• **Given task**
Nothing in the data should change when you return it, but leave the pictures out.

---

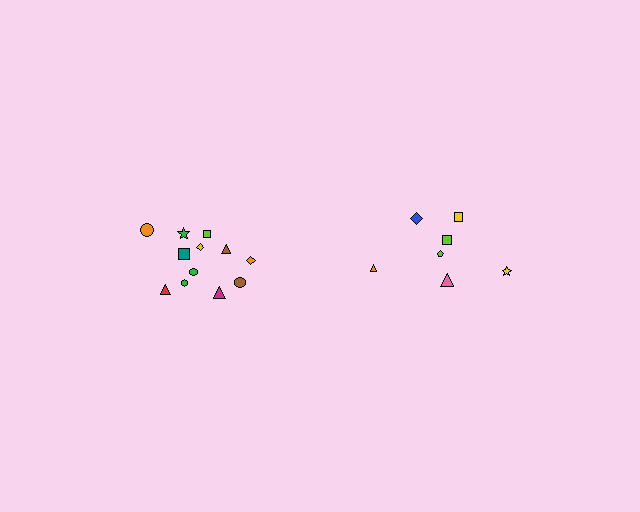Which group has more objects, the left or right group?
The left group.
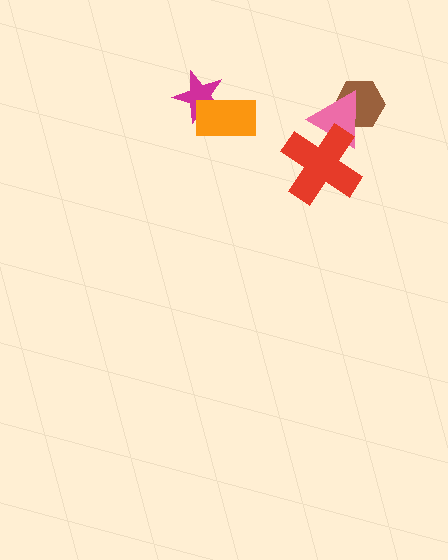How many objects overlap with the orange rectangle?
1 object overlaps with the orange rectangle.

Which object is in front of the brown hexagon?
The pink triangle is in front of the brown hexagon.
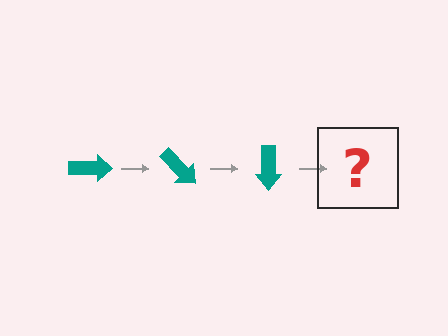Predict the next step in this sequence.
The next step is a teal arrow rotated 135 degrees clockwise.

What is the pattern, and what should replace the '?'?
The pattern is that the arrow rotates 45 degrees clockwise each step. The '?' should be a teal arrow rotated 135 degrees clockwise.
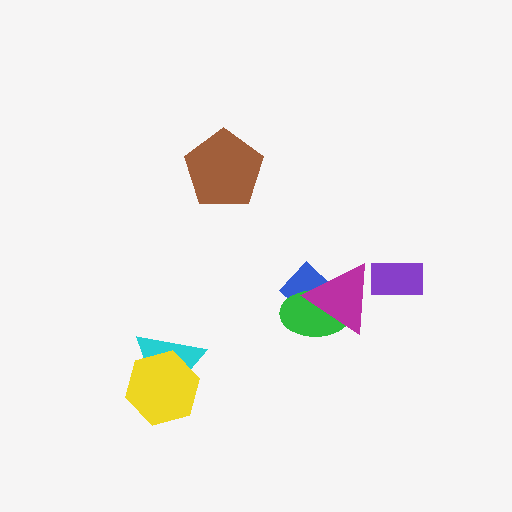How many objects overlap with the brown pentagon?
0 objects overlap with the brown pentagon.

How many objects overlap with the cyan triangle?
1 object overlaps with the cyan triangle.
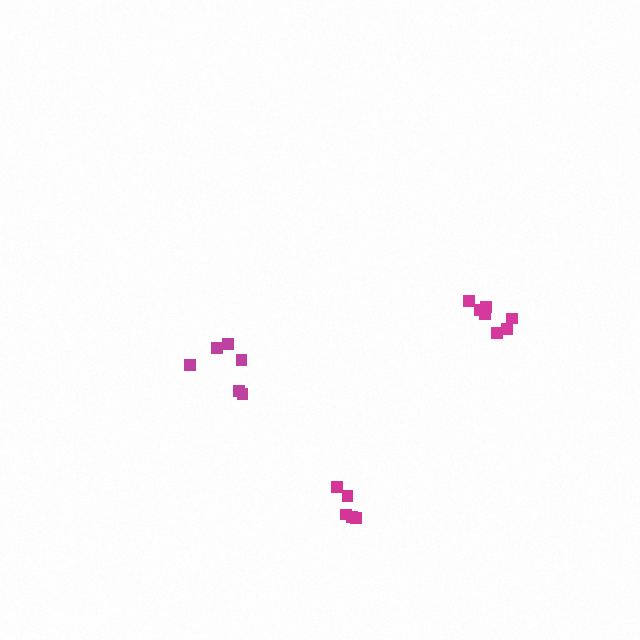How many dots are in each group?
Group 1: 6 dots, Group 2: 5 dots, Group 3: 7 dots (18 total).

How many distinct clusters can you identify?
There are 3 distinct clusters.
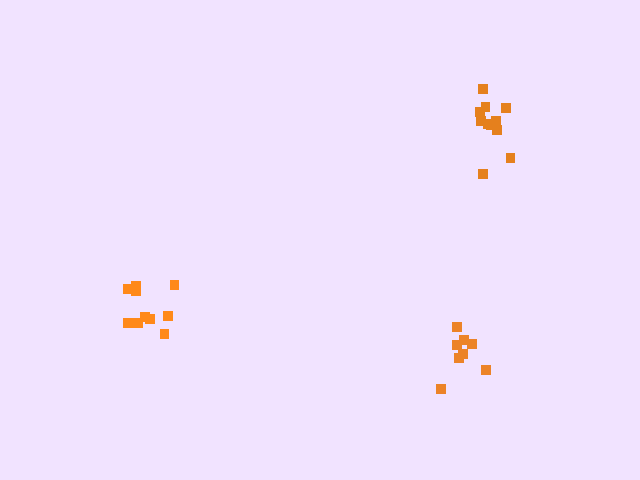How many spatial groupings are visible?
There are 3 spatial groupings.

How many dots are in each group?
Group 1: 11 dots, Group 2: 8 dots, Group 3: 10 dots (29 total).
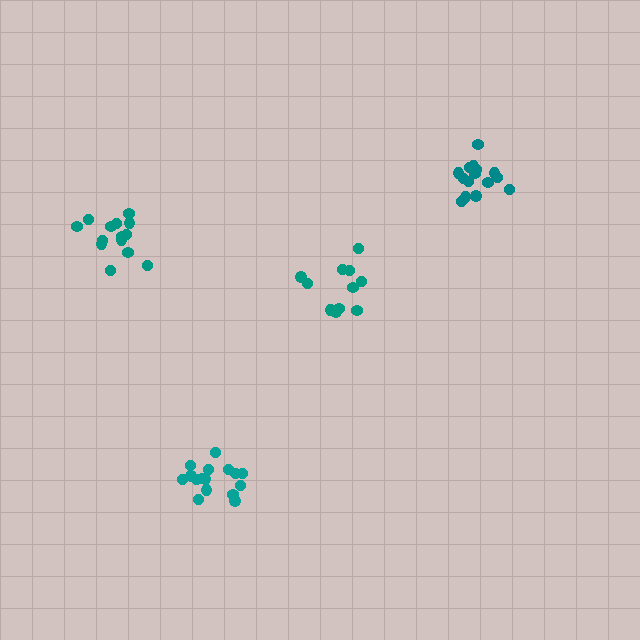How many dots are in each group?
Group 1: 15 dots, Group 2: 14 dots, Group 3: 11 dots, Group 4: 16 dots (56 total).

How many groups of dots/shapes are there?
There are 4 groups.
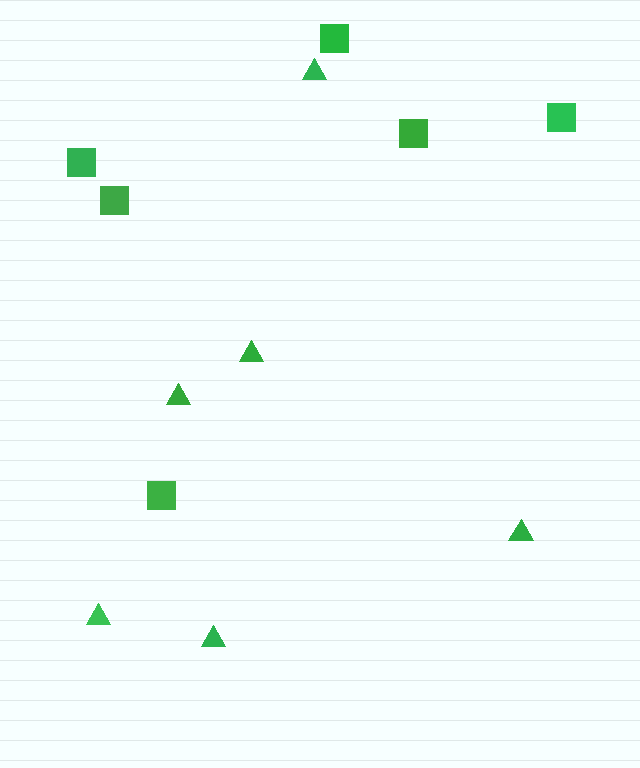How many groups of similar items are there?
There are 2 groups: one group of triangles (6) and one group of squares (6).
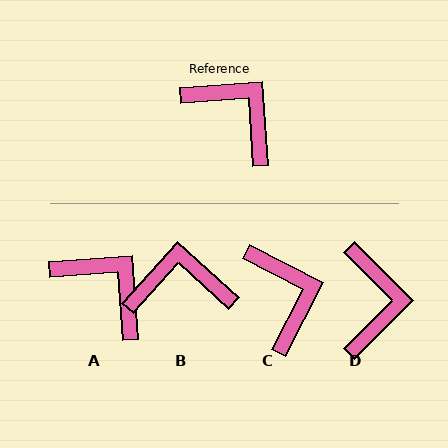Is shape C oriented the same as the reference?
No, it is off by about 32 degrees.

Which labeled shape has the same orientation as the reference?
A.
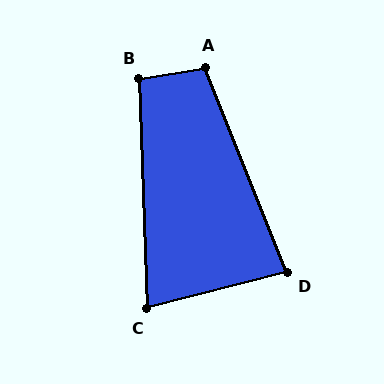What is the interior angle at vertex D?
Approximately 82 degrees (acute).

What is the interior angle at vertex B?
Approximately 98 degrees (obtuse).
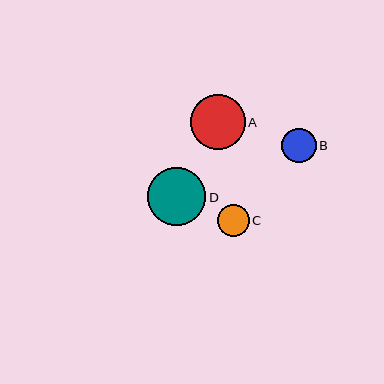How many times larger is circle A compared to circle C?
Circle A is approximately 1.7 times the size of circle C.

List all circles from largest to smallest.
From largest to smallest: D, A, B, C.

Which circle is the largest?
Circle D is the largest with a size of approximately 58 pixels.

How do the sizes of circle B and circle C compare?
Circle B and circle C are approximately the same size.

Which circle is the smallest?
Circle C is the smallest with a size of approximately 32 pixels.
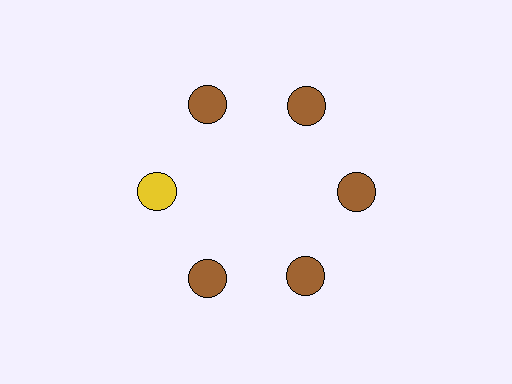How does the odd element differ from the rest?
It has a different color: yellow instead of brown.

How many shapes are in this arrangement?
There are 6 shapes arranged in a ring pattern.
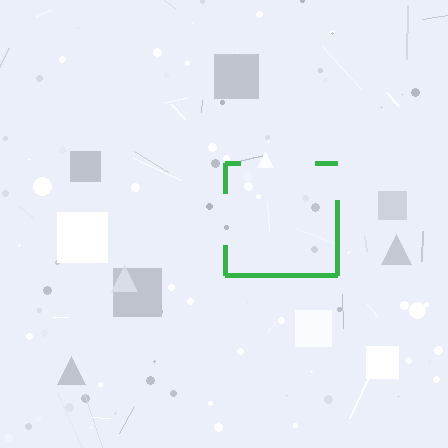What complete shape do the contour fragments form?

---

• **Exercise solution**
Which group has more objects, the left or right group?
The left group.
How many objects overlap with the orange rectangle?
1 object overlaps with the orange rectangle.

Which object is in front of the brown hexagon?
The pink triangle is in front of the brown hexagon.
Predict the next step in this sequence.
The next step is a teal arrow rotated 135 degrees clockwise.

What is the pattern, and what should replace the '?'?
The pattern is that the arrow rotates 45 degrees clockwise each step. The '?' should be a teal arrow rotated 135 degrees clockwise.
How many objects overlap with the brown pentagon?
0 objects overlap with the brown pentagon.

How many objects overlap with the cyan triangle?
1 object overlaps with the cyan triangle.
How many dots are in each group?
Group 1: 6 dots, Group 2: 5 dots, Group 3: 7 dots (18 total).

How many distinct clusters can you identify?
There are 3 distinct clusters.
How many spatial groupings are visible?
There are 3 spatial groupings.

How many dots are in each group?
Group 1: 11 dots, Group 2: 8 dots, Group 3: 10 dots (29 total).
How many dots are in each group?
Group 1: 15 dots, Group 2: 14 dots, Group 3: 11 dots, Group 4: 16 dots (56 total).

How many groups of dots/shapes are there?
There are 4 groups.
How many groups of similar items are there?
There are 2 groups: one group of triangles (6) and one group of squares (6).
Is shape C oriented the same as the reference?
No, it is off by about 32 degrees.

Which labeled shape has the same orientation as the reference?
A.
What is the interior angle at vertex D?
Approximately 82 degrees (acute).

What is the interior angle at vertex B?
Approximately 98 degrees (obtuse).
How many times larger is circle A compared to circle C?
Circle A is approximately 1.7 times the size of circle C.

List all circles from largest to smallest.
From largest to smallest: D, A, B, C.

Which circle is the largest?
Circle D is the largest with a size of approximately 58 pixels.

How do the sizes of circle B and circle C compare?
Circle B and circle C are approximately the same size.

Which circle is the smallest?
Circle C is the smallest with a size of approximately 32 pixels.
How does the odd element differ from the rest?
It has a different color: yellow instead of brown.

How many shapes are in this arrangement?
There are 6 shapes arranged in a ring pattern.
What complete shape do the contour fragments form?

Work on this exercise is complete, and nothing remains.